* **SET PROBLEM**: Will you write out, word for word, every line from the one with "Between the red cross" to the final line of the data below, with the pictures left out?

* **SUPPLIED RECORDS**:
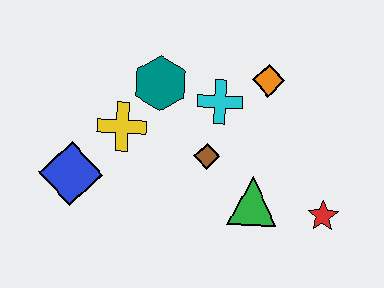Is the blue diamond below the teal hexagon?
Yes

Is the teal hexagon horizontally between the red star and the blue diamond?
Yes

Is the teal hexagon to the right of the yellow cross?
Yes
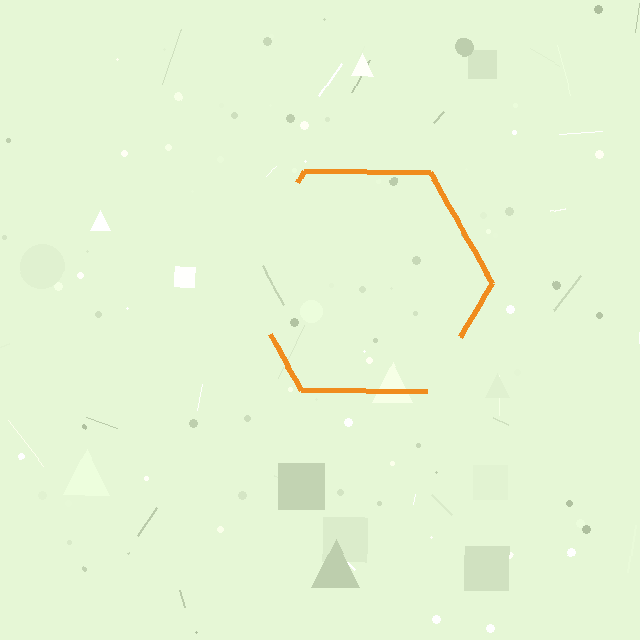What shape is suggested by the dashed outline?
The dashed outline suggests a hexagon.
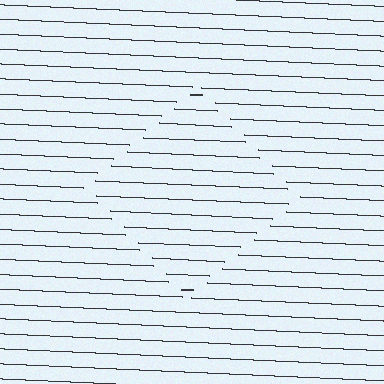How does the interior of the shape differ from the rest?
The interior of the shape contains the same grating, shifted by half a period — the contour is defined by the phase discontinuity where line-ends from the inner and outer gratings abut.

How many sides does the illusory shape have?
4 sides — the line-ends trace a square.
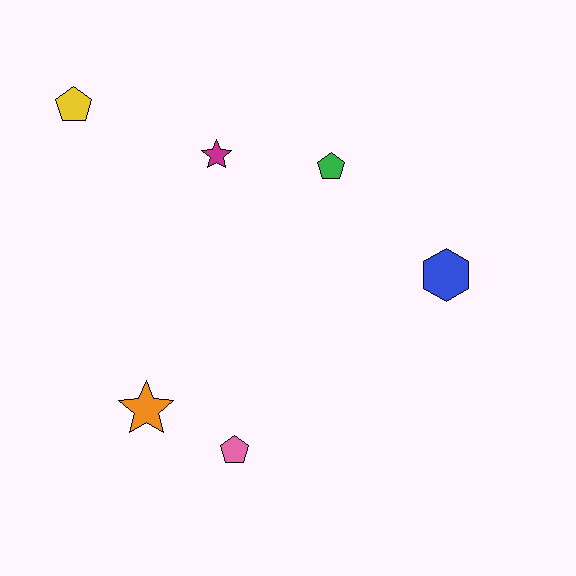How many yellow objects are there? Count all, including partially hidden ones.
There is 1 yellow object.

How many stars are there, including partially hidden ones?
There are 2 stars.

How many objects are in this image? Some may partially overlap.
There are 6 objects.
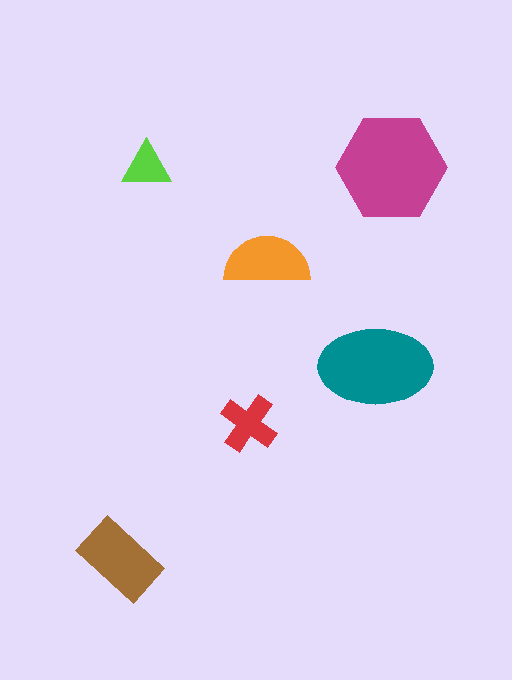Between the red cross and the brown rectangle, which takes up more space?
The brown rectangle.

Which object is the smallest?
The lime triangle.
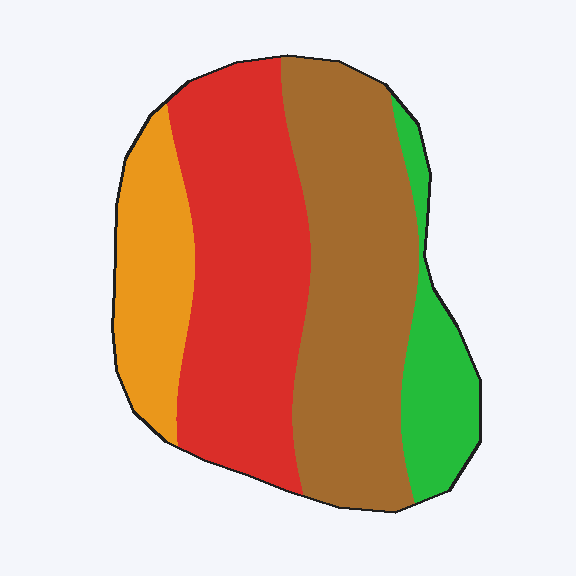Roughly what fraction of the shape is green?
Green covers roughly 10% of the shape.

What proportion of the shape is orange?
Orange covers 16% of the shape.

* **ANSWER IN FULL**:
Between the red cross and the brown rectangle, which takes up more space?
The brown rectangle.

Which object is the smallest?
The lime triangle.
Roughly what fraction of the shape is green?
Green covers roughly 10% of the shape.

What proportion of the shape is orange?
Orange covers 16% of the shape.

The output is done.